* **EXERCISE DESCRIPTION**
Leaving out the pictures, please retype each record exactly.

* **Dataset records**
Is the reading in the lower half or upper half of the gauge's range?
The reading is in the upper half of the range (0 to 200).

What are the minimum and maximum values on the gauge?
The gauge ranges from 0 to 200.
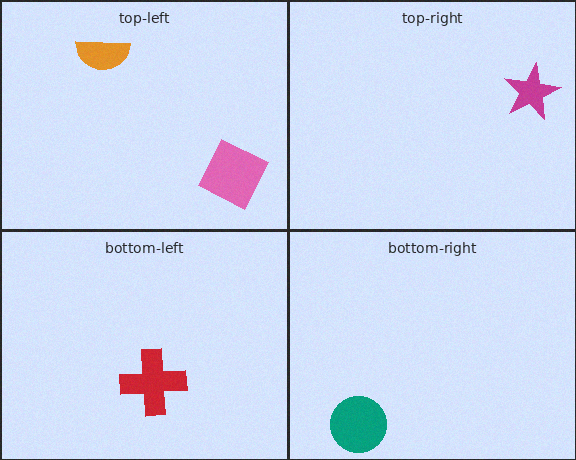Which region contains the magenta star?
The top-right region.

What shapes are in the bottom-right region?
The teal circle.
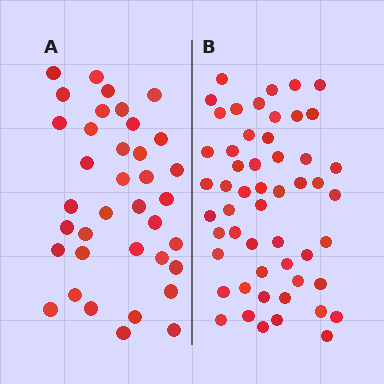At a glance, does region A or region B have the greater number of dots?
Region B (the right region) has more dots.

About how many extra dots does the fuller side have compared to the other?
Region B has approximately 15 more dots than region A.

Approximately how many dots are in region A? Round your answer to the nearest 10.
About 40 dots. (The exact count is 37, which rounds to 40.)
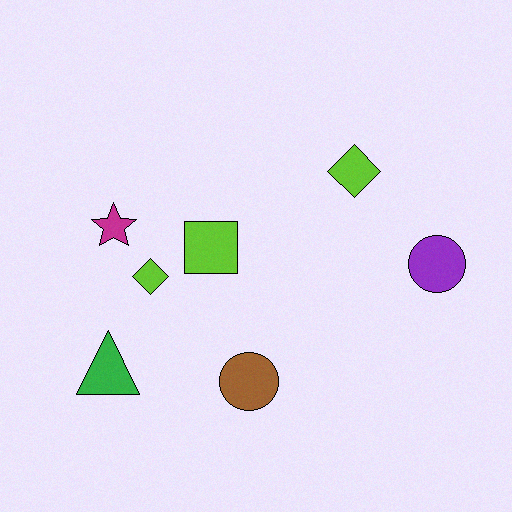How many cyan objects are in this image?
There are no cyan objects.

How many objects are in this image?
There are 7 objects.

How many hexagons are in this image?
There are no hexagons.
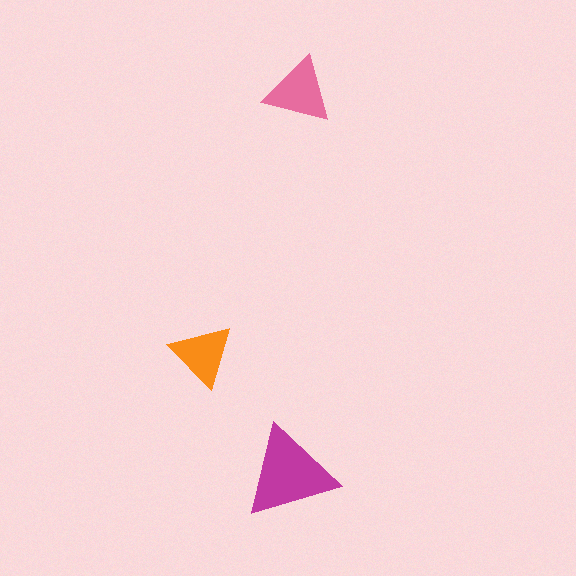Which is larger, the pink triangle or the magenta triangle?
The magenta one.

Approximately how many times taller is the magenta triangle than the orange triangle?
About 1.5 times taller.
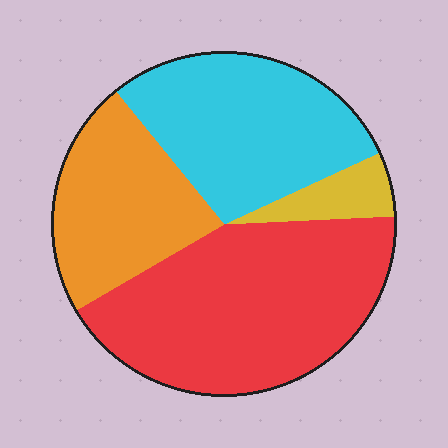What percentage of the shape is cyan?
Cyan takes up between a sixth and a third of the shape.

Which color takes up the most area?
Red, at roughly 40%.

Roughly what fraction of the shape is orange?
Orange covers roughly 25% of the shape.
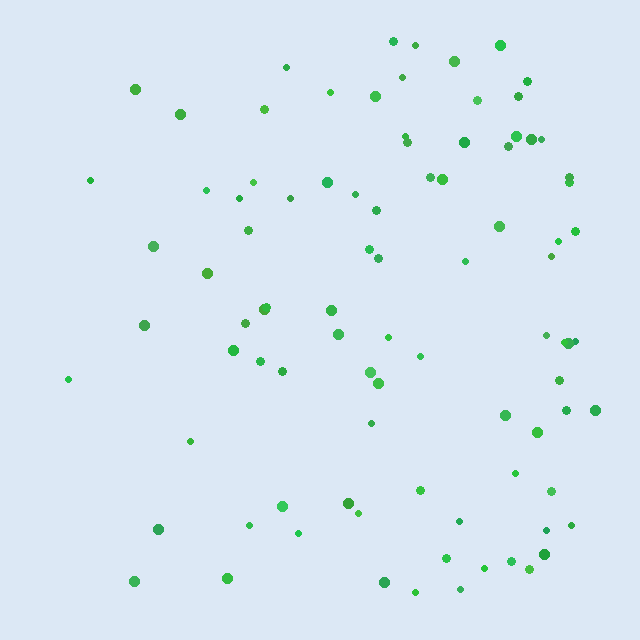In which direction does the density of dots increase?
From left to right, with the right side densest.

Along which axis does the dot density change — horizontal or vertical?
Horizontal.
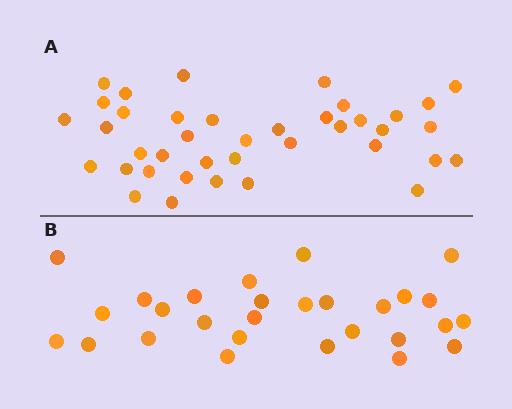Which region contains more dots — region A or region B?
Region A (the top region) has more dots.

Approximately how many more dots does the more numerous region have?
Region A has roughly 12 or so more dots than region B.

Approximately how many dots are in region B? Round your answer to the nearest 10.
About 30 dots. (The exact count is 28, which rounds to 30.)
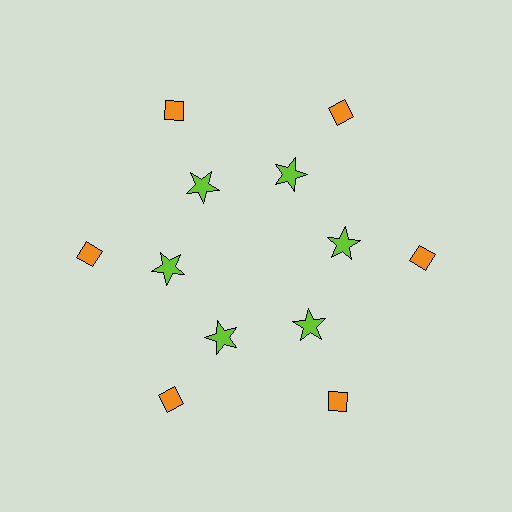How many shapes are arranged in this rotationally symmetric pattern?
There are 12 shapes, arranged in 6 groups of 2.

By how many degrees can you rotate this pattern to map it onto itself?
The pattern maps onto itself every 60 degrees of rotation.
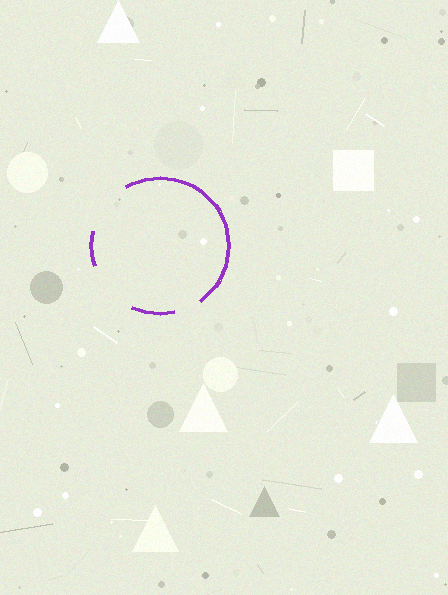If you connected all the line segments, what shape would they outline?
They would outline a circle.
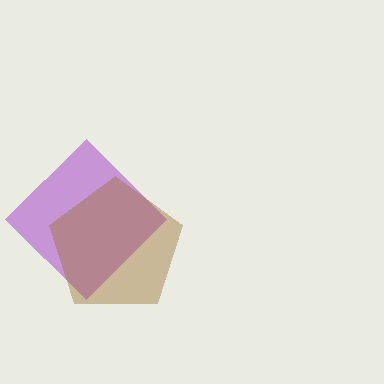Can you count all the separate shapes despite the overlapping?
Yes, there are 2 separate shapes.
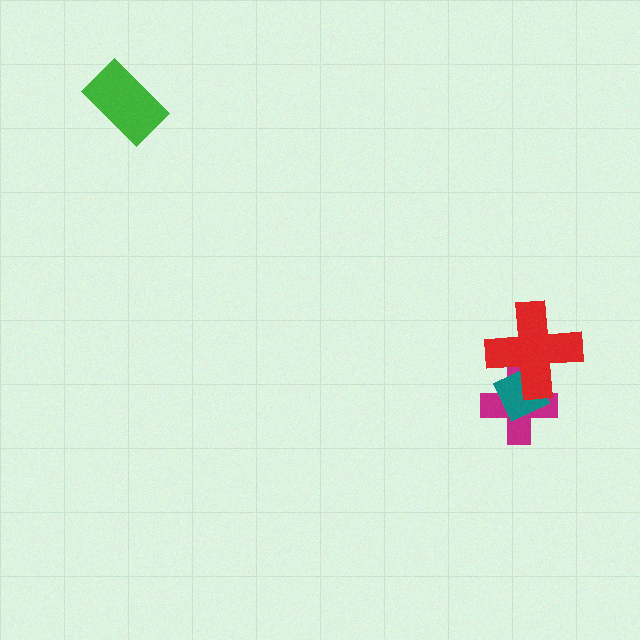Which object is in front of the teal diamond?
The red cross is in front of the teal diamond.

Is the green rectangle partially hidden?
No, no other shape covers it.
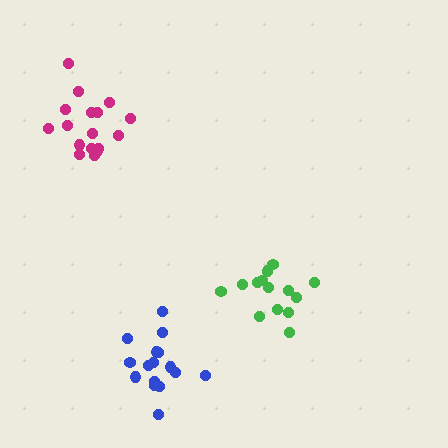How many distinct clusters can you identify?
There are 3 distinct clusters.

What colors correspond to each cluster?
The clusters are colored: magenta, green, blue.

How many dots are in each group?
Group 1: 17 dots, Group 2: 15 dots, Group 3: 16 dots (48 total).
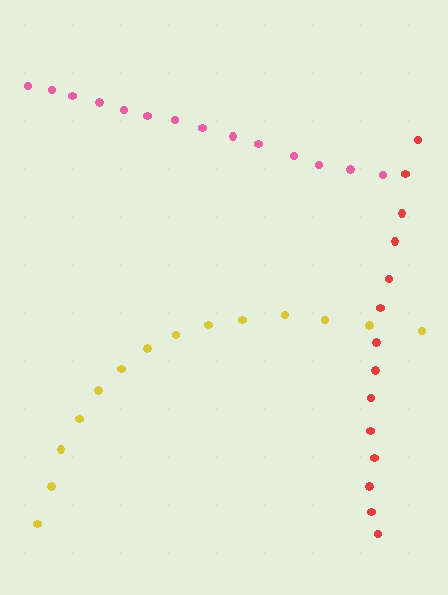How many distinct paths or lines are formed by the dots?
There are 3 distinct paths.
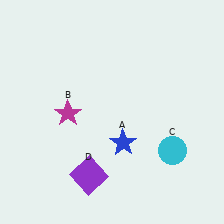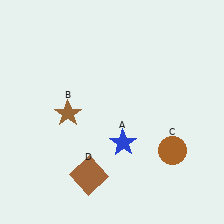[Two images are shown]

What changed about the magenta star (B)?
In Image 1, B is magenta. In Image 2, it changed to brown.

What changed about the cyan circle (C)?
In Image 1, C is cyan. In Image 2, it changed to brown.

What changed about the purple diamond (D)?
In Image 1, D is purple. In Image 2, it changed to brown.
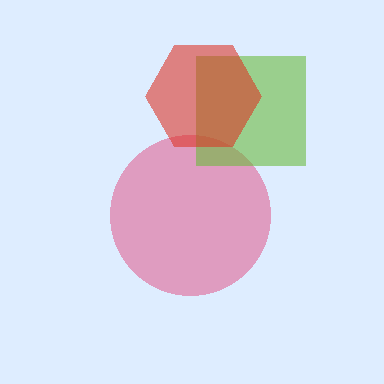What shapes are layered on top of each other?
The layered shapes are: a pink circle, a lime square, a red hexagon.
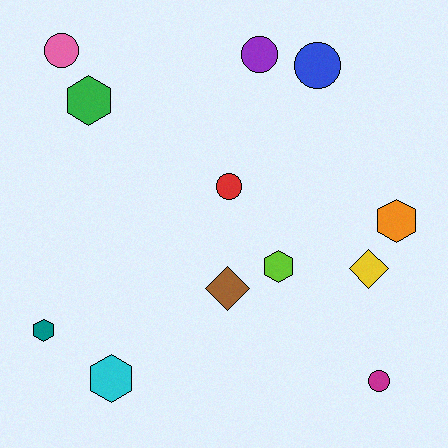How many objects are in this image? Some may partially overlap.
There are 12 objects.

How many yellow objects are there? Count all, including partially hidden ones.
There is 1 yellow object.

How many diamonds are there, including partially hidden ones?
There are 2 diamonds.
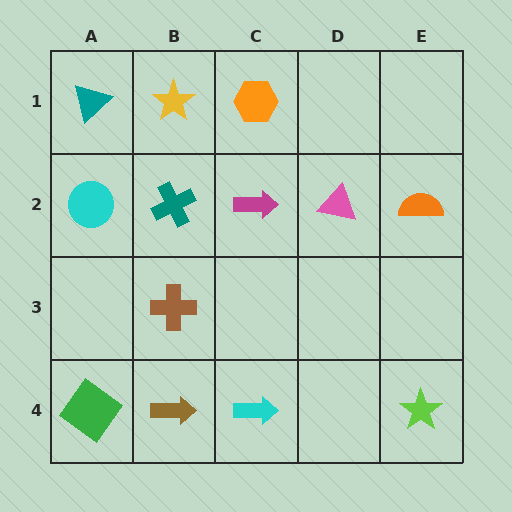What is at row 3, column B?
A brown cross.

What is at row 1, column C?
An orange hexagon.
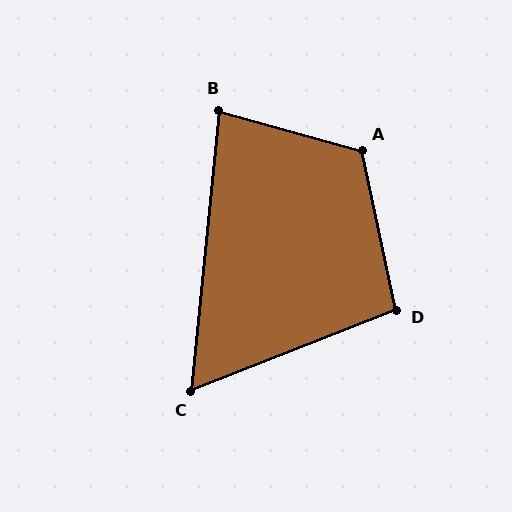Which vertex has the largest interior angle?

* **SOLVED PROBLEM**
Is the reading in the lower half or upper half of the gauge's range?
The reading is in the upper half of the range (0 to 200).

What are the minimum and maximum values on the gauge?
The gauge ranges from 0 to 200.
Which region contains the magenta star?
The top-right region.

What shapes are in the bottom-right region?
The teal circle.
At a glance, does region A or region B have the greater number of dots?
Region B (the right region) has more dots.

About how many extra dots does the fuller side have compared to the other?
Region B has approximately 15 more dots than region A.

Approximately how many dots are in region A? Round your answer to the nearest 10.
About 40 dots. (The exact count is 37, which rounds to 40.)
How many cyan objects are in this image?
There are no cyan objects.

How many objects are in this image?
There are 7 objects.

How many hexagons are in this image?
There are no hexagons.
Which is larger, the pink triangle or the magenta triangle?
The magenta one.

Approximately how many times taller is the magenta triangle than the orange triangle?
About 1.5 times taller.
What percentage of the shape is cyan?
Cyan takes up between a sixth and a third of the shape.

Which color takes up the most area?
Red, at roughly 40%.

Roughly what fraction of the shape is orange?
Orange covers roughly 25% of the shape.
In which direction does the density of dots increase?
From left to right, with the right side densest.

Along which axis does the dot density change — horizontal or vertical?
Horizontal.
Which region contains more dots — region A or region B?
Region A (the top region) has more dots.

Approximately how many more dots does the more numerous region have?
Region A has roughly 12 or so more dots than region B.

Approximately how many dots are in region B? Round your answer to the nearest 10.
About 30 dots. (The exact count is 28, which rounds to 30.)
How many shapes are arranged in this rotationally symmetric pattern?
There are 12 shapes, arranged in 6 groups of 2.

By how many degrees can you rotate this pattern to map it onto itself?
The pattern maps onto itself every 60 degrees of rotation.
If you connected all the line segments, what shape would they outline?
They would outline a circle.
Can you count all the separate shapes despite the overlapping?
Yes, there are 2 separate shapes.
Which object is in front of the teal diamond?
The red cross is in front of the teal diamond.

Is the green rectangle partially hidden?
No, no other shape covers it.
How many distinct clusters can you identify?
There are 3 distinct clusters.

What colors correspond to each cluster?
The clusters are colored: magenta, green, blue.

How many dots are in each group?
Group 1: 17 dots, Group 2: 15 dots, Group 3: 16 dots (48 total).
How many distinct paths or lines are formed by the dots?
There are 3 distinct paths.
[Two images are shown]

What changed about the magenta star (B)?
In Image 1, B is magenta. In Image 2, it changed to brown.

What changed about the cyan circle (C)?
In Image 1, C is cyan. In Image 2, it changed to brown.

What changed about the purple diamond (D)?
In Image 1, D is purple. In Image 2, it changed to brown.
What shapes are layered on top of each other?
The layered shapes are: a pink circle, a lime square, a red hexagon.
How many objects are in this image? Some may partially overlap.
There are 12 objects.

How many yellow objects are there? Count all, including partially hidden ones.
There is 1 yellow object.

How many diamonds are there, including partially hidden ones?
There are 2 diamonds.
What is at row 3, column B?
A brown cross.

What is at row 1, column C?
An orange hexagon.
Which vertex has the largest interior angle?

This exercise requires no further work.